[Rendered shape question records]
━━━
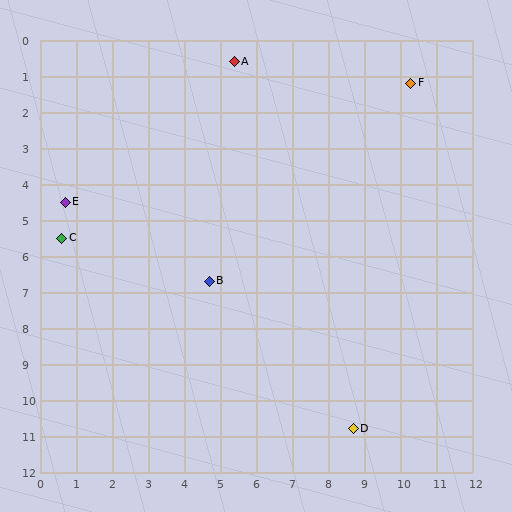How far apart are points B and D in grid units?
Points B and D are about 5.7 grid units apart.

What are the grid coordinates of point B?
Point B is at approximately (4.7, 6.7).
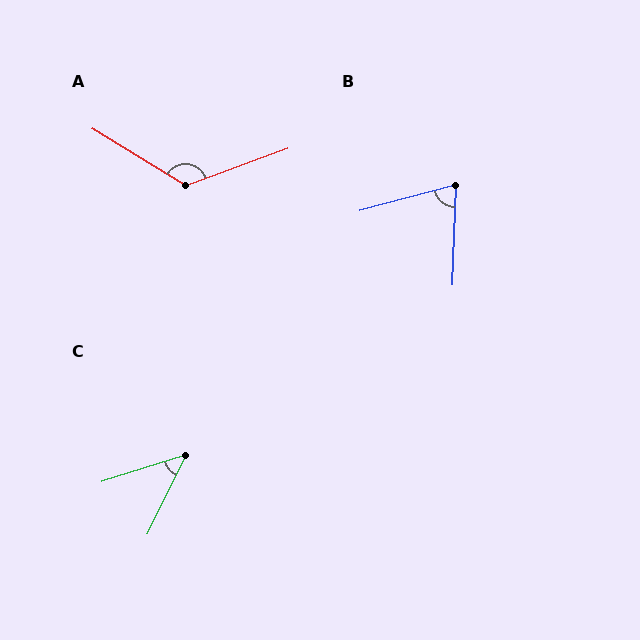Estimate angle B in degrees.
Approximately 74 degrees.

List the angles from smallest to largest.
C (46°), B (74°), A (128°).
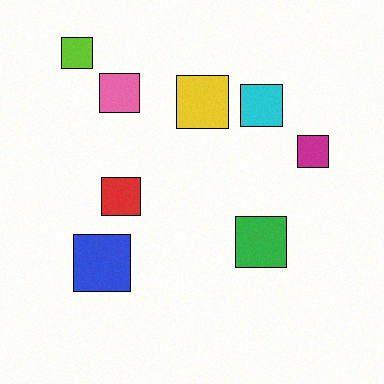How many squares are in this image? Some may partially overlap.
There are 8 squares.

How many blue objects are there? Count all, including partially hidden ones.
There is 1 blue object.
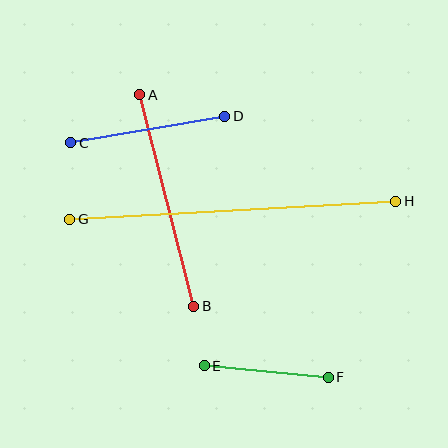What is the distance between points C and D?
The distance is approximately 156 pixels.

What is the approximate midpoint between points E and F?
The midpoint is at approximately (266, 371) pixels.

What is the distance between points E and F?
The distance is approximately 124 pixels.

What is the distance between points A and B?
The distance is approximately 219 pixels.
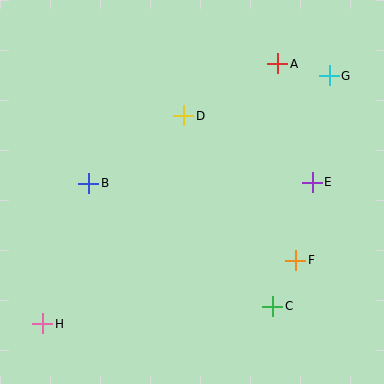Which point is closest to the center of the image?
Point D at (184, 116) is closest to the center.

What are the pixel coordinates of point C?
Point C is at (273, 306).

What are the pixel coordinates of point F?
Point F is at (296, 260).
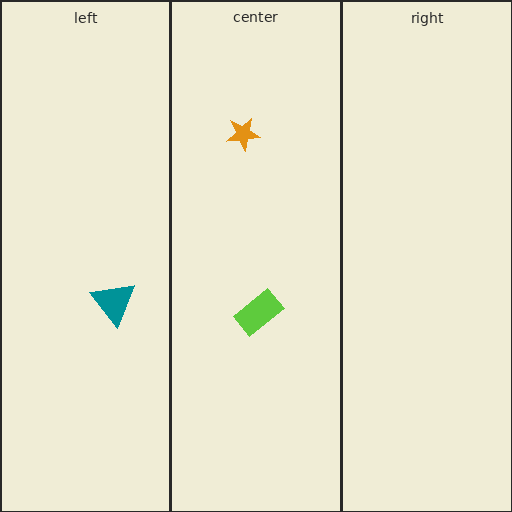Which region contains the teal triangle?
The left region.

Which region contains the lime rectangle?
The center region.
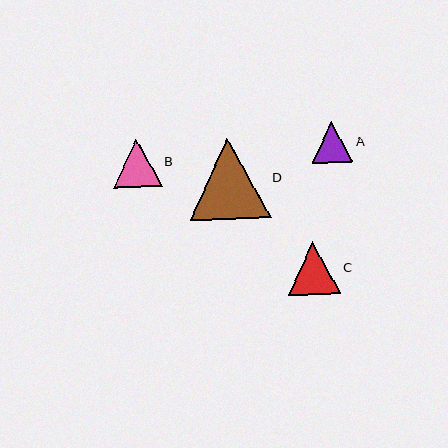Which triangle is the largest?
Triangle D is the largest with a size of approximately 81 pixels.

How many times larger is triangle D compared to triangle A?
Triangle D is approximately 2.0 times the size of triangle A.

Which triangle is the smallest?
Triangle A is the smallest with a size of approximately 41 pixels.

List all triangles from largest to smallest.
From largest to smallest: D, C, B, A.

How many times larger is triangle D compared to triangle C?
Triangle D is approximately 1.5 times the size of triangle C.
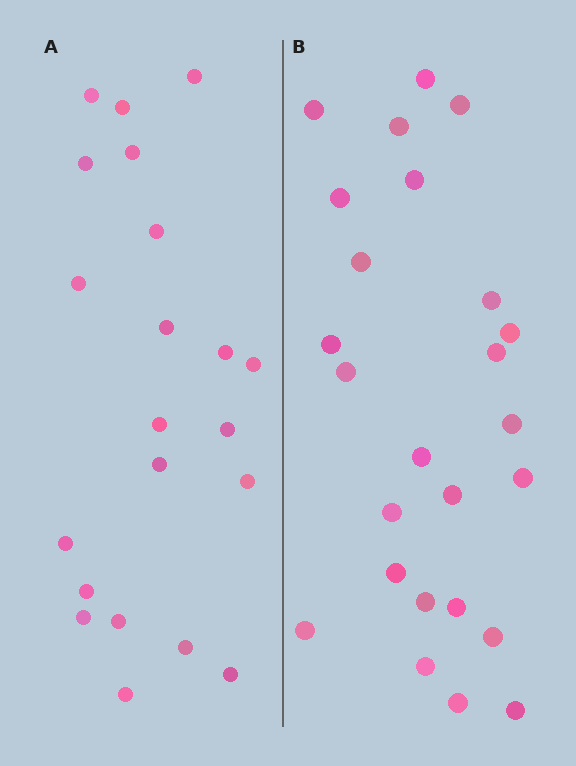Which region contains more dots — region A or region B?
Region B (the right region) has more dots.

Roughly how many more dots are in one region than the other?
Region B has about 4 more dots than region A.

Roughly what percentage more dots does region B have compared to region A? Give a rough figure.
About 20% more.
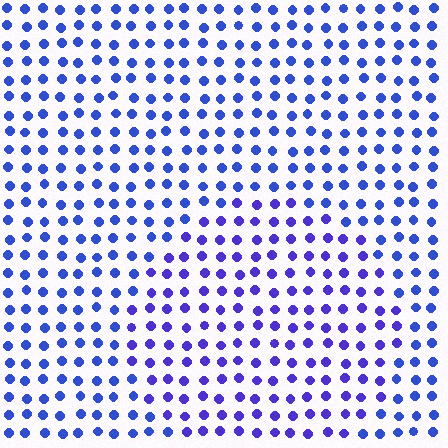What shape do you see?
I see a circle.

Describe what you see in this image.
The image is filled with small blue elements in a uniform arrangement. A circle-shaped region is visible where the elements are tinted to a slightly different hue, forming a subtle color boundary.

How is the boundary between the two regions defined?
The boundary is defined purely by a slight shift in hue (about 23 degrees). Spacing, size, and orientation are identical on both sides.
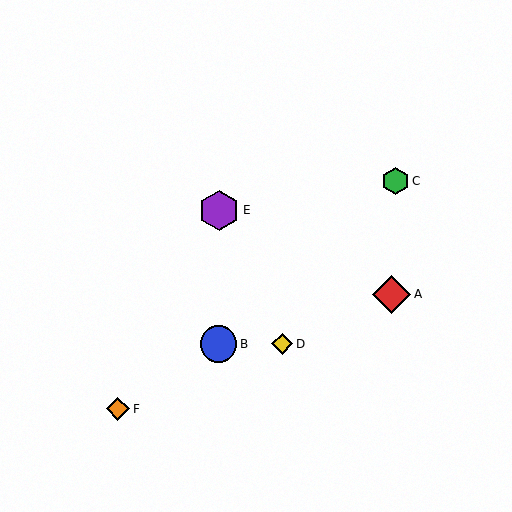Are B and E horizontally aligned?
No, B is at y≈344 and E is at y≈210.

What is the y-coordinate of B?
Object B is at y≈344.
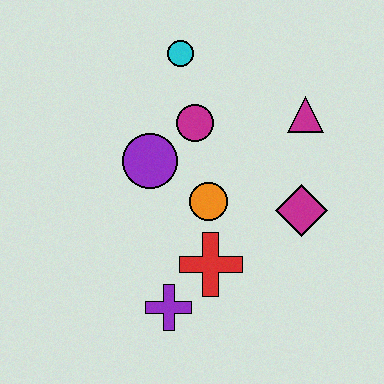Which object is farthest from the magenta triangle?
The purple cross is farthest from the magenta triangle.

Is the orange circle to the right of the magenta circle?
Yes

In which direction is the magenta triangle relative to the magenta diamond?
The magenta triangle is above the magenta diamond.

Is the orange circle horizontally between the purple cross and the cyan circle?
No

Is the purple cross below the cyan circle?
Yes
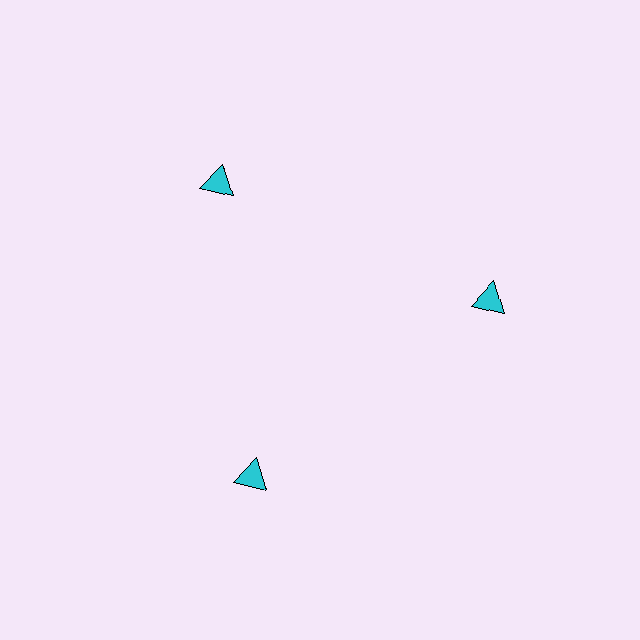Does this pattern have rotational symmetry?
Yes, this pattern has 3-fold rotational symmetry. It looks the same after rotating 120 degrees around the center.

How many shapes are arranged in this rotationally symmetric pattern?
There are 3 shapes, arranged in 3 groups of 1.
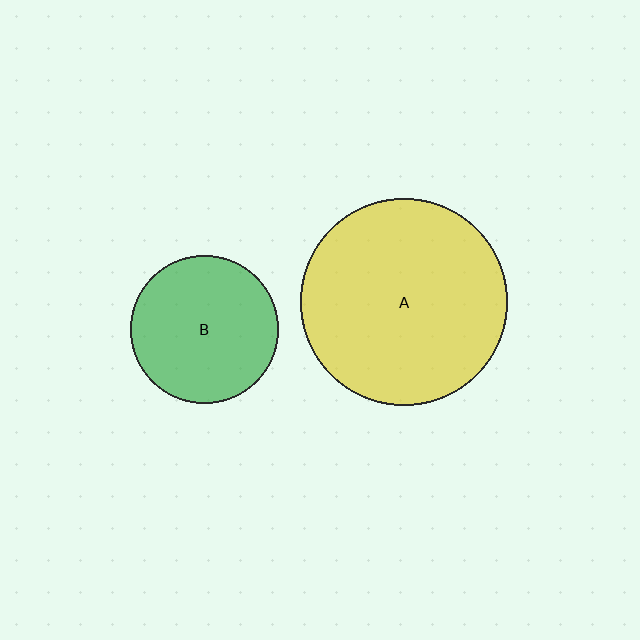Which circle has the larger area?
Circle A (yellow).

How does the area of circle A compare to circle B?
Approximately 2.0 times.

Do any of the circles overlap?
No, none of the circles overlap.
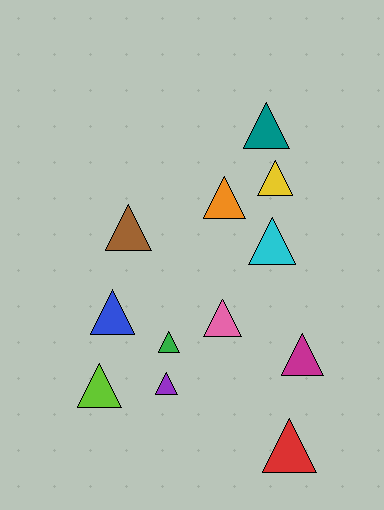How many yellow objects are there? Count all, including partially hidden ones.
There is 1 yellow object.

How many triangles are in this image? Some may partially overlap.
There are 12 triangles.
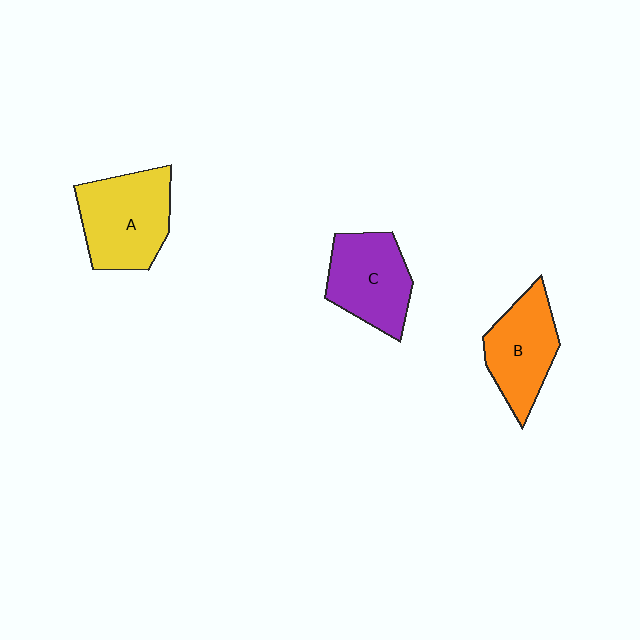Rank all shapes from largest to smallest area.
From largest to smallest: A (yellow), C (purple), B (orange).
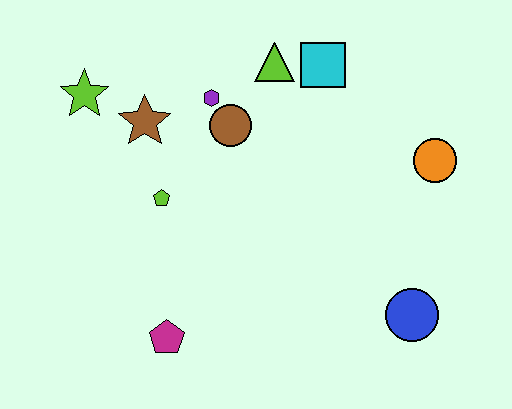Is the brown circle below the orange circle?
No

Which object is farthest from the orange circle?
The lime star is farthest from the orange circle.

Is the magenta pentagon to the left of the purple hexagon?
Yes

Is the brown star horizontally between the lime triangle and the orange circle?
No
━━━
Retype each record exactly as it stands, but do not include the pictures.

**WORKED SOLUTION:**
How far apart are points B and D in grid units?
Points B and D are about 5.7 grid units apart.

What are the grid coordinates of point B?
Point B is at approximately (4.7, 6.7).
Estimate angle B in degrees.
Approximately 74 degrees.

List the angles from smallest to largest.
C (46°), B (74°), A (128°).
How many squares are in this image? Some may partially overlap.
There are 8 squares.

How many blue objects are there? Count all, including partially hidden ones.
There is 1 blue object.
What is the distance between points C and D?
The distance is approximately 156 pixels.

What is the approximate midpoint between points E and F?
The midpoint is at approximately (266, 371) pixels.

What is the distance between points E and F?
The distance is approximately 124 pixels.

What is the distance between points A and B?
The distance is approximately 219 pixels.
Which point is closest to the center of the image?
Point D at (184, 116) is closest to the center.

What are the pixel coordinates of point C?
Point C is at (273, 306).

What are the pixel coordinates of point F?
Point F is at (296, 260).
Which region contains the teal triangle?
The left region.

Which region contains the lime rectangle?
The center region.
Which triangle is the largest?
Triangle D is the largest with a size of approximately 81 pixels.

How many times larger is triangle D compared to triangle A?
Triangle D is approximately 2.0 times the size of triangle A.

Which triangle is the smallest?
Triangle A is the smallest with a size of approximately 41 pixels.

List all triangles from largest to smallest.
From largest to smallest: D, C, B, A.

How many times larger is triangle D compared to triangle C?
Triangle D is approximately 1.5 times the size of triangle C.
Which region contains more dots — region A or region B?
Region B (the right region) has more dots.

Roughly how many more dots are in one region than the other?
Region B has about 4 more dots than region A.

Roughly what percentage more dots does region B have compared to region A? Give a rough figure.
About 20% more.
What shape do you see?
I see a circle.

Describe what you see in this image.
The image is filled with small blue elements in a uniform arrangement. A circle-shaped region is visible where the elements are tinted to a slightly different hue, forming a subtle color boundary.

How is the boundary between the two regions defined?
The boundary is defined purely by a slight shift in hue (about 23 degrees). Spacing, size, and orientation are identical on both sides.
Are B and E horizontally aligned?
No, B is at y≈344 and E is at y≈210.

What is the y-coordinate of B?
Object B is at y≈344.
Which object is farthest from the magenta triangle?
The purple cross is farthest from the magenta triangle.

Is the orange circle to the right of the magenta circle?
Yes

In which direction is the magenta triangle relative to the magenta diamond?
The magenta triangle is above the magenta diamond.

Is the orange circle horizontally between the purple cross and the cyan circle?
No

Is the purple cross below the cyan circle?
Yes
Does this pattern have rotational symmetry?
Yes, this pattern has 3-fold rotational symmetry. It looks the same after rotating 120 degrees around the center.

How many shapes are arranged in this rotationally symmetric pattern?
There are 3 shapes, arranged in 3 groups of 1.
Which circle has the larger area?
Circle A (yellow).

How does the area of circle A compare to circle B?
Approximately 2.0 times.

Do any of the circles overlap?
No, none of the circles overlap.
How many yellow objects are there? Count all, including partially hidden ones.
There is 1 yellow object.

How many triangles are in this image? Some may partially overlap.
There are 12 triangles.
Rank all shapes from largest to smallest area.
From largest to smallest: A (yellow), C (purple), B (orange).
Is the brown circle below the orange circle?
No

Which object is farthest from the orange circle?
The lime star is farthest from the orange circle.

Is the magenta pentagon to the left of the purple hexagon?
Yes

Is the brown star horizontally between the lime triangle and the orange circle?
No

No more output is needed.